DIRECTIONS: Transcribe each of the records below exactly, excluding all pictures.
-- START OF STORED ROWS --
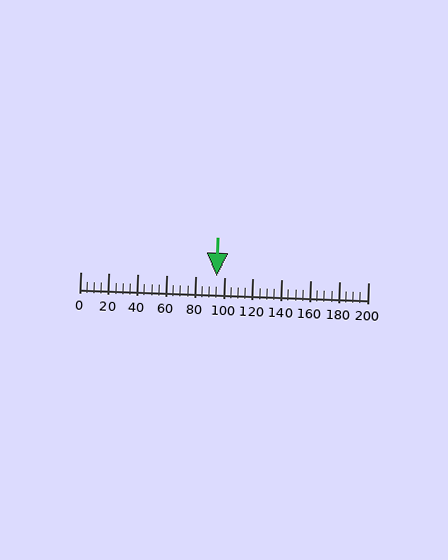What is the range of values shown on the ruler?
The ruler shows values from 0 to 200.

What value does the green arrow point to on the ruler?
The green arrow points to approximately 95.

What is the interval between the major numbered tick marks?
The major tick marks are spaced 20 units apart.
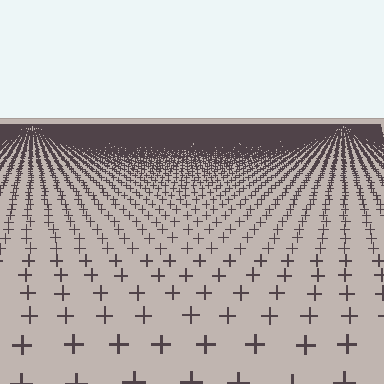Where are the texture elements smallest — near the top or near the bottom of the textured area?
Near the top.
-- END OF STORED ROWS --
THE SOLUTION:
What is the range of values shown on the ruler?
The ruler shows values from 0 to 200.

What value does the green arrow point to on the ruler?
The green arrow points to approximately 95.

What is the interval between the major numbered tick marks?
The major tick marks are spaced 20 units apart.
Where are the texture elements smallest — near the top or near the bottom of the textured area?
Near the top.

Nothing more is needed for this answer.